▶ _The request_
The records should be repeated word for word, pictures excluded.

▶ _Provided records_
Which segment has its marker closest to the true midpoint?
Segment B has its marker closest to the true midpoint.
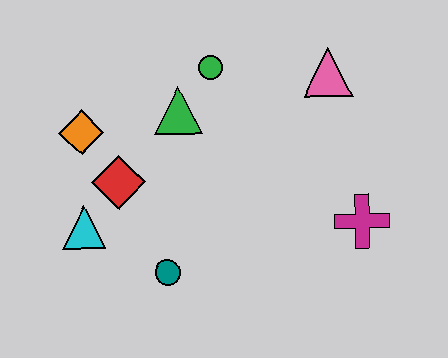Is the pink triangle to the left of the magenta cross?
Yes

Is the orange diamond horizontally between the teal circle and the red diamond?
No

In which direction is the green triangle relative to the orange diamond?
The green triangle is to the right of the orange diamond.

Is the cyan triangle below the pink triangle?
Yes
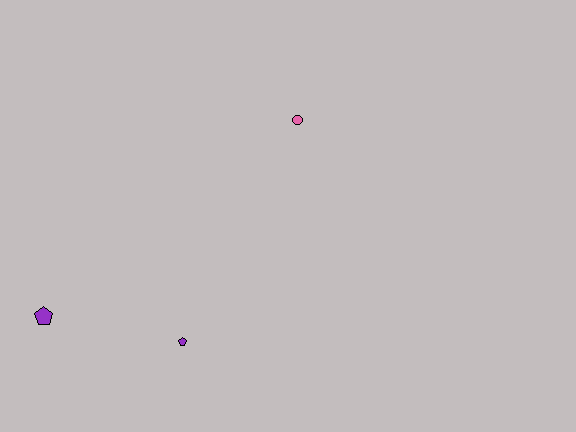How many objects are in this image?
There are 3 objects.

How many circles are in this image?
There is 1 circle.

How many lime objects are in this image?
There are no lime objects.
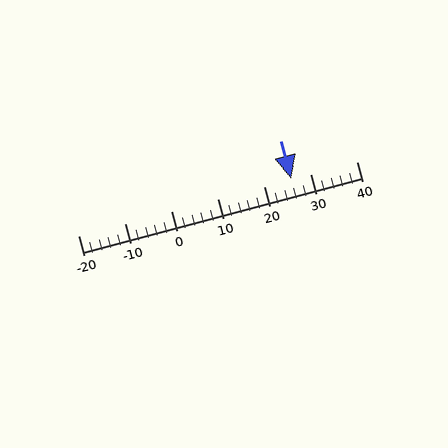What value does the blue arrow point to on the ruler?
The blue arrow points to approximately 26.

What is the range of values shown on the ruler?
The ruler shows values from -20 to 40.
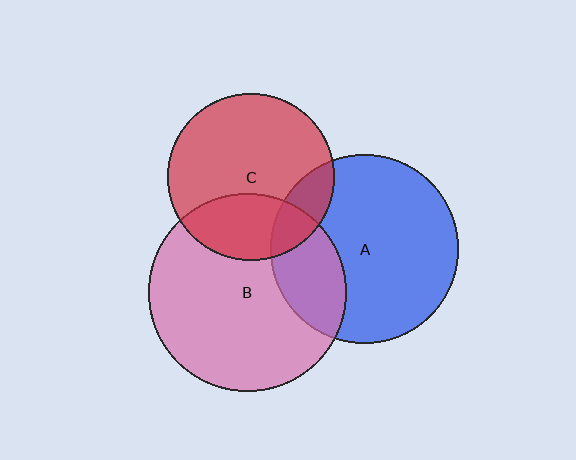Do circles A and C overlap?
Yes.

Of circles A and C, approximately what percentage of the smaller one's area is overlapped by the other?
Approximately 15%.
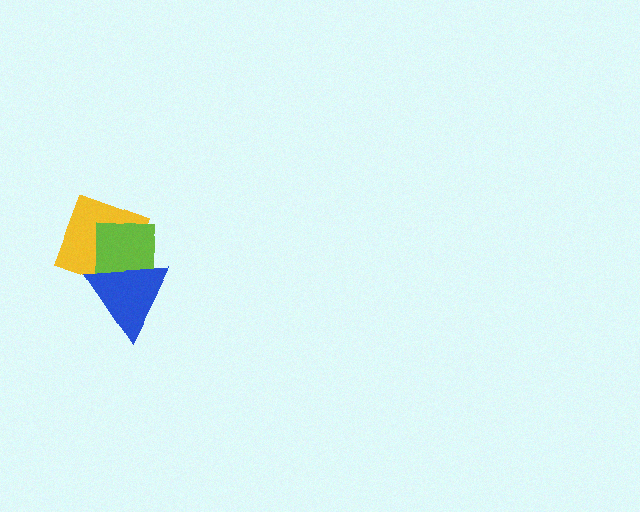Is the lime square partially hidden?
Yes, it is partially covered by another shape.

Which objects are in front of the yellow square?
2 objects cover part of the yellow square: the lime square and the blue triangle.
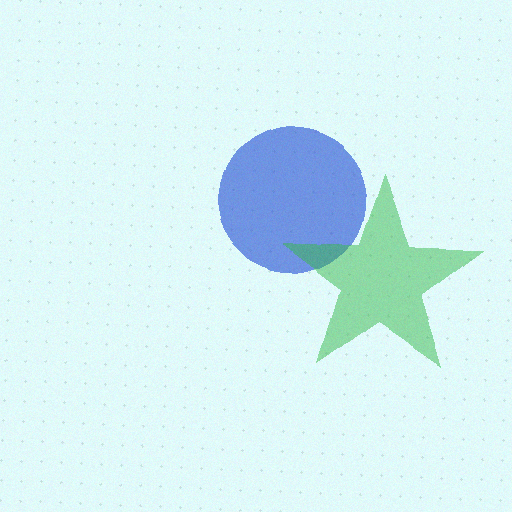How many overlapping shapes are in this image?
There are 2 overlapping shapes in the image.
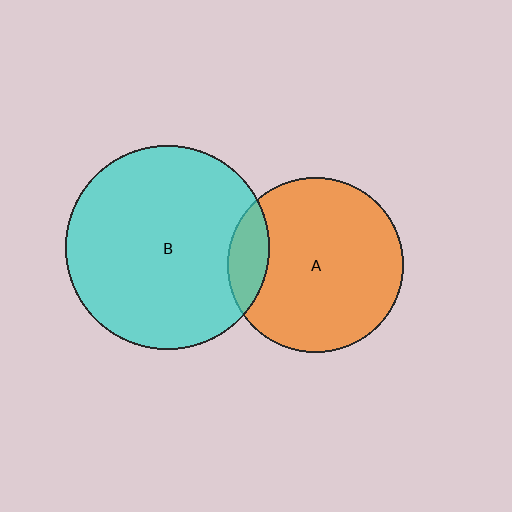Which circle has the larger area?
Circle B (cyan).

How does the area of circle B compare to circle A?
Approximately 1.4 times.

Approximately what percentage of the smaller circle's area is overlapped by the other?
Approximately 15%.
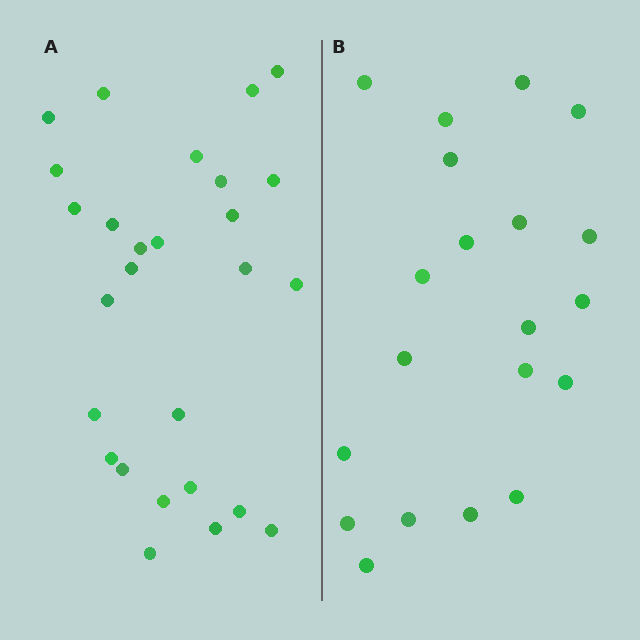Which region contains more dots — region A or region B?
Region A (the left region) has more dots.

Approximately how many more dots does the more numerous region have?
Region A has roughly 8 or so more dots than region B.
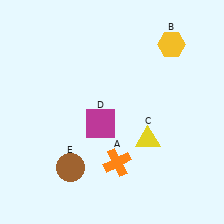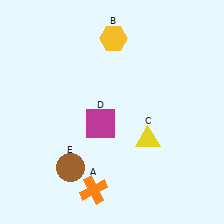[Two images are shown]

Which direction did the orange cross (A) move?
The orange cross (A) moved down and to the left.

▶ _Problem solution_
Which segment has its marker closest to the true midpoint?
Segment B has its marker closest to the true midpoint.
Is the pink triangle to the left of the magenta cross?
Yes

Is the orange diamond horizontally between the teal circle and the red diamond?
No

In which direction is the green triangle relative to the orange diamond?
The green triangle is to the right of the orange diamond.

Is the cyan triangle below the pink triangle?
Yes
How many objects are in this image?
There are 3 objects.

How many circles are in this image?
There is 1 circle.

How many lime objects are in this image?
There are no lime objects.
What value does the blue arrow point to on the ruler?
The blue arrow points to approximately 26.

What is the range of values shown on the ruler?
The ruler shows values from -20 to 40.
Do circles A and C overlap?
Yes.

Of circles A and C, approximately what percentage of the smaller one's area is overlapped by the other?
Approximately 15%.
Is the lime square partially hidden?
Yes, it is partially covered by another shape.

Which objects are in front of the yellow square?
2 objects cover part of the yellow square: the lime square and the blue triangle.
How many overlapping shapes are in this image?
There are 2 overlapping shapes in the image.
Which circle has the larger area?
Circle B (cyan).

How does the area of circle B compare to circle A?
Approximately 1.4 times.

Approximately what percentage of the smaller circle's area is overlapped by the other?
Approximately 15%.
Which region contains more dots — region A or region B?
Region A (the left region) has more dots.

Approximately how many more dots does the more numerous region have?
Region A has roughly 8 or so more dots than region B.
[Two images are shown]

Which direction did the orange cross (A) move?
The orange cross (A) moved down and to the left.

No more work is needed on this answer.